_Input_

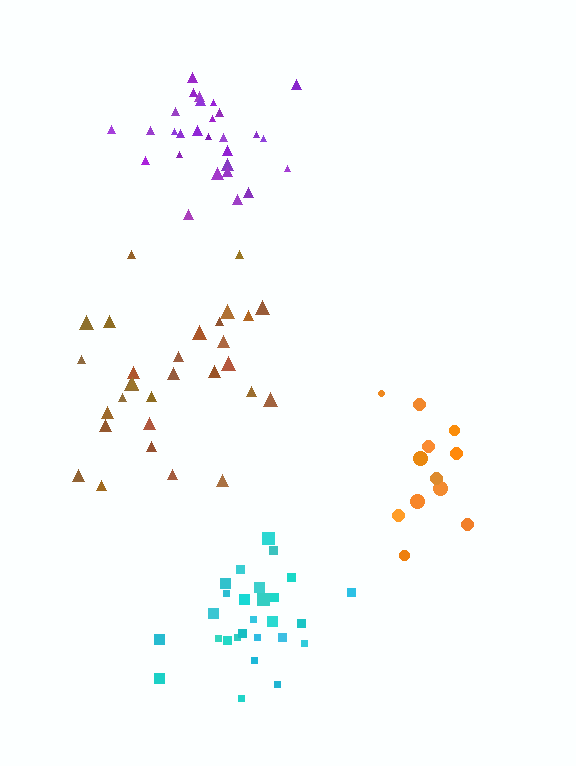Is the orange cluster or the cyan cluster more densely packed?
Cyan.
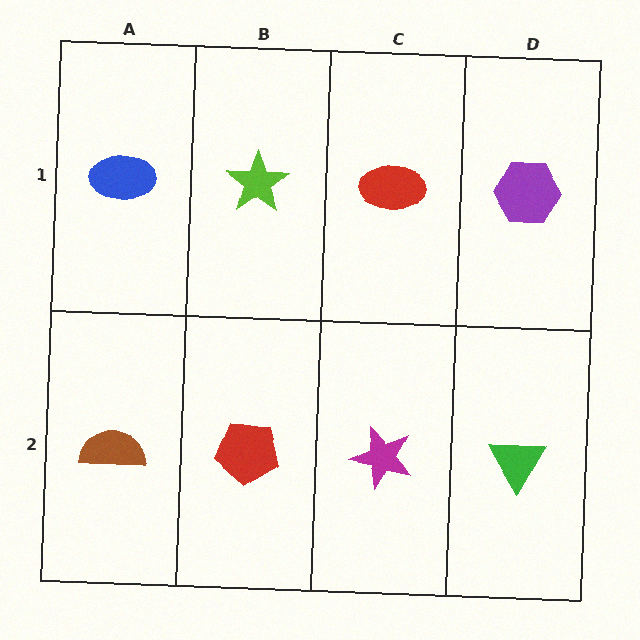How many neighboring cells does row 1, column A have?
2.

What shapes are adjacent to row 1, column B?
A red pentagon (row 2, column B), a blue ellipse (row 1, column A), a red ellipse (row 1, column C).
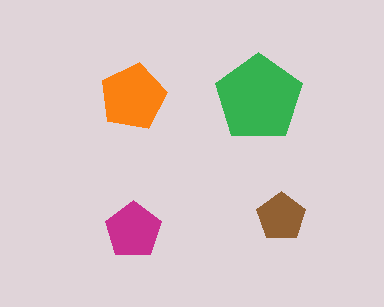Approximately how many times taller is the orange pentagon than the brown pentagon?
About 1.5 times taller.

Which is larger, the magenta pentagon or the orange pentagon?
The orange one.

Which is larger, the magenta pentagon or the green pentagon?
The green one.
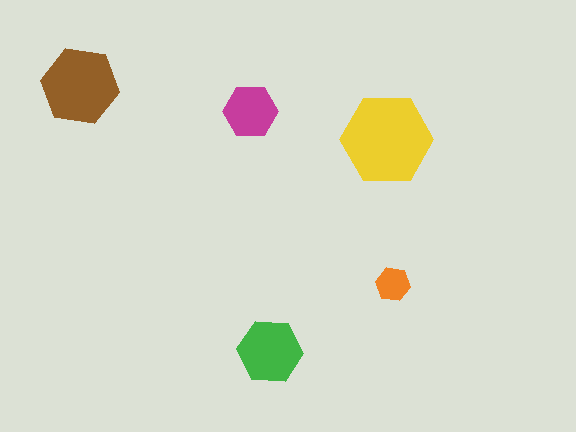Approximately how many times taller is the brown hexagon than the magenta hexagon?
About 1.5 times taller.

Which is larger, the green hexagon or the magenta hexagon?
The green one.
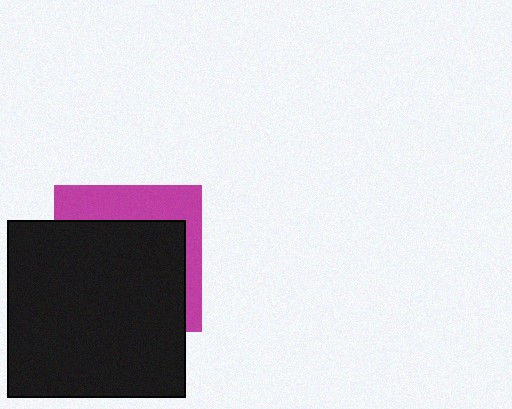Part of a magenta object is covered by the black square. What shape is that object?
It is a square.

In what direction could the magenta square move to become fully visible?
The magenta square could move up. That would shift it out from behind the black square entirely.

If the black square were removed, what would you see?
You would see the complete magenta square.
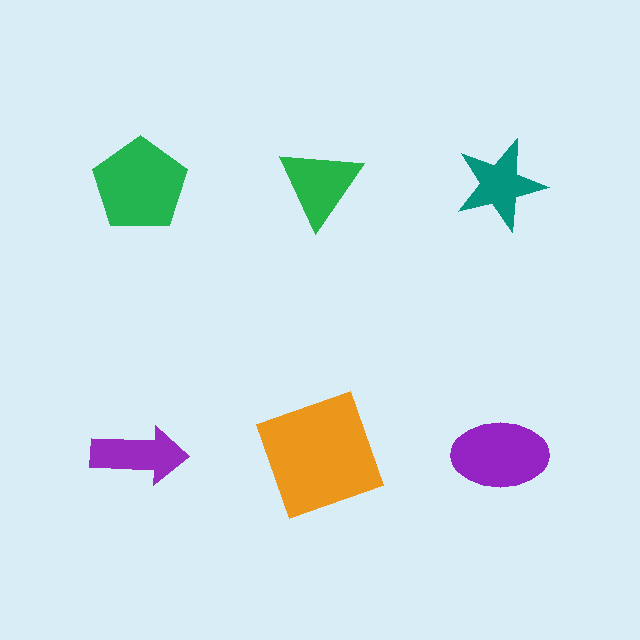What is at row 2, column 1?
A purple arrow.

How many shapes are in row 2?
3 shapes.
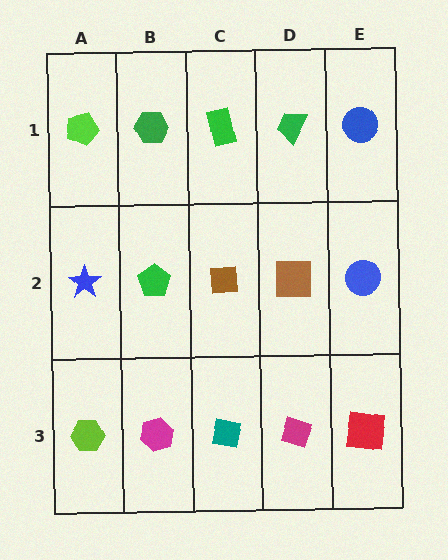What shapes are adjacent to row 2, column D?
A green trapezoid (row 1, column D), a magenta diamond (row 3, column D), a brown square (row 2, column C), a blue circle (row 2, column E).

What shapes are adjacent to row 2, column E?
A blue circle (row 1, column E), a red square (row 3, column E), a brown square (row 2, column D).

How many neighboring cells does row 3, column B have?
3.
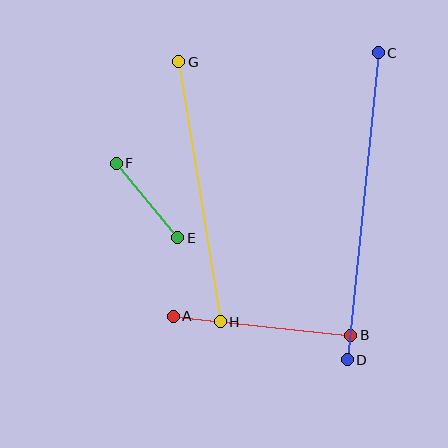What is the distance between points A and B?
The distance is approximately 179 pixels.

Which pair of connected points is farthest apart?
Points C and D are farthest apart.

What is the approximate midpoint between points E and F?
The midpoint is at approximately (147, 201) pixels.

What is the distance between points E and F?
The distance is approximately 97 pixels.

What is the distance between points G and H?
The distance is approximately 263 pixels.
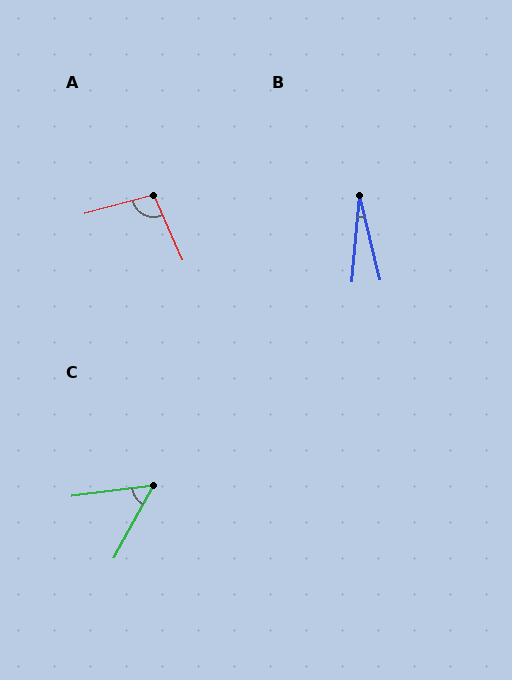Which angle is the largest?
A, at approximately 98 degrees.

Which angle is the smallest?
B, at approximately 19 degrees.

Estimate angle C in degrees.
Approximately 54 degrees.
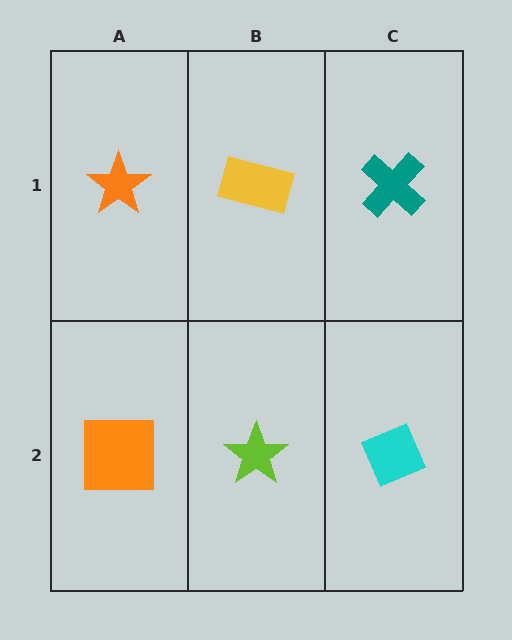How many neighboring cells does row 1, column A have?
2.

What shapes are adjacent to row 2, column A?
An orange star (row 1, column A), a lime star (row 2, column B).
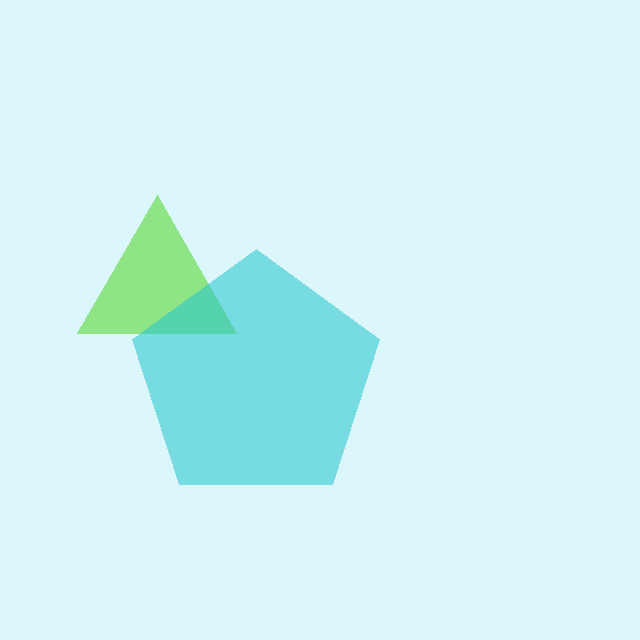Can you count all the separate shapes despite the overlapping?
Yes, there are 2 separate shapes.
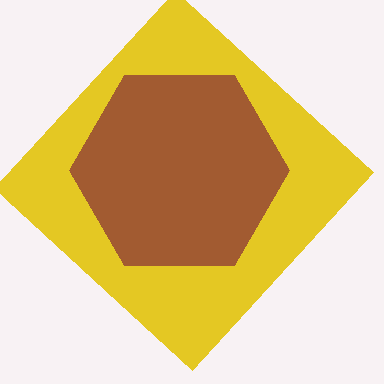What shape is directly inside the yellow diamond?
The brown hexagon.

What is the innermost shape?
The brown hexagon.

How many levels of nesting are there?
2.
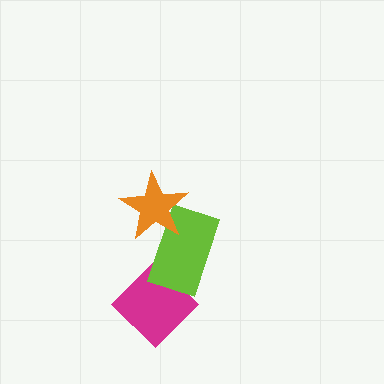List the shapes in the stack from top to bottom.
From top to bottom: the orange star, the lime rectangle, the magenta diamond.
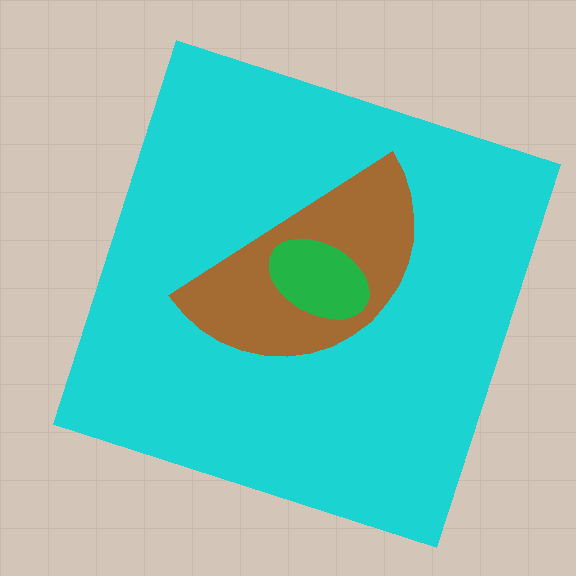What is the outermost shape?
The cyan square.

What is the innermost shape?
The green ellipse.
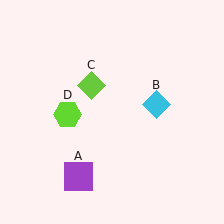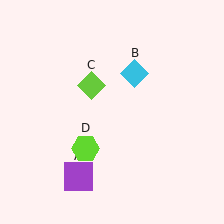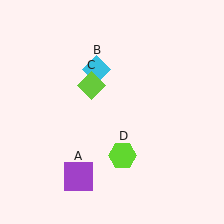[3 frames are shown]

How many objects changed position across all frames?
2 objects changed position: cyan diamond (object B), lime hexagon (object D).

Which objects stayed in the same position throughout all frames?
Purple square (object A) and lime diamond (object C) remained stationary.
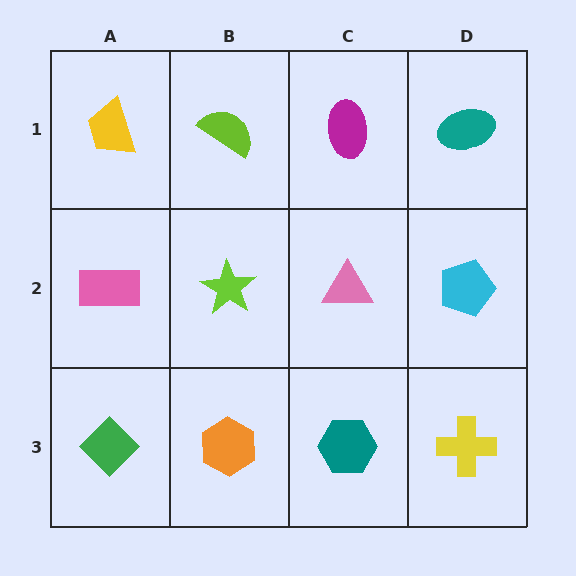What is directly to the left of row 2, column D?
A pink triangle.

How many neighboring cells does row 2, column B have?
4.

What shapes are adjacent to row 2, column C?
A magenta ellipse (row 1, column C), a teal hexagon (row 3, column C), a lime star (row 2, column B), a cyan pentagon (row 2, column D).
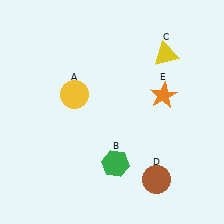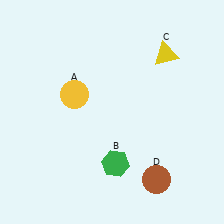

_What you need to do_
If a picture appears in the data, omit it; transcribe all the rest exactly.

_Output below_
Is the orange cluster or the cyan cluster more densely packed?
Cyan.
How many neighboring cells does row 1, column A have?
2.

What shapes are adjacent to row 1, column B?
A red pentagon (row 2, column B), a blue ellipse (row 1, column A), a red ellipse (row 1, column C).
Approximately how many times taller is the orange pentagon than the brown pentagon?
About 1.5 times taller.

Which is larger, the magenta pentagon or the orange pentagon?
The orange one.

Which is larger, the magenta pentagon or the green pentagon?
The green one.
Approximately how many times taller is the brown hexagon than the magenta hexagon?
About 1.5 times taller.

Which is larger, the green hexagon or the magenta hexagon?
The green one.
Part of a magenta object is covered by the black square. What shape is that object?
It is a square.

In what direction could the magenta square move to become fully visible?
The magenta square could move up. That would shift it out from behind the black square entirely.

If the black square were removed, what would you see?
You would see the complete magenta square.
What is at row 2, column 1?
A purple arrow.

How many shapes are in row 2?
3 shapes.
What shapes are adjacent to row 2, column D?
A green trapezoid (row 1, column D), a magenta diamond (row 3, column D), a brown square (row 2, column C), a blue circle (row 2, column E).

What shapes are adjacent to row 2, column E?
A blue circle (row 1, column E), a red square (row 3, column E), a brown square (row 2, column D).

How many neighboring cells does row 3, column B have?
3.
What is the distance between points A and B?
The distance is approximately 179 pixels.

Which pair of connected points is farthest apart?
Points C and D are farthest apart.

What is the approximate midpoint between points E and F?
The midpoint is at approximately (147, 201) pixels.

What is the distance between points E and F?
The distance is approximately 97 pixels.

What is the distance between points G and H?
The distance is approximately 263 pixels.
Which angle is the largest?
A, at approximately 98 degrees.

Which angle is the smallest?
B, at approximately 19 degrees.

Estimate angle C in degrees.
Approximately 54 degrees.
How many neighboring cells does row 1, column A have?
2.

What shapes are adjacent to row 2, column A?
An orange star (row 1, column A), a lime star (row 2, column B).
Can you count all the separate shapes despite the overlapping?
Yes, there are 2 separate shapes.
What shape is directly inside the yellow diamond?
The brown hexagon.

What is the innermost shape?
The brown hexagon.

How many levels of nesting are there?
2.
List the shapes in the stack from top to bottom.
From top to bottom: the orange star, the lime rectangle, the magenta diamond.
What is the outermost shape?
The cyan square.

What is the innermost shape?
The green ellipse.
[3 frames are shown]

How many objects changed position across all frames?
2 objects changed position: cyan diamond (object B), lime hexagon (object D).

Which objects stayed in the same position throughout all frames?
Purple square (object A) and lime diamond (object C) remained stationary.
What is directly to the left of row 2, column D?
A pink triangle.

How many neighboring cells does row 2, column B have?
4.

What shapes are adjacent to row 2, column C?
A magenta ellipse (row 1, column C), a teal hexagon (row 3, column C), a lime star (row 2, column B), a cyan pentagon (row 2, column D).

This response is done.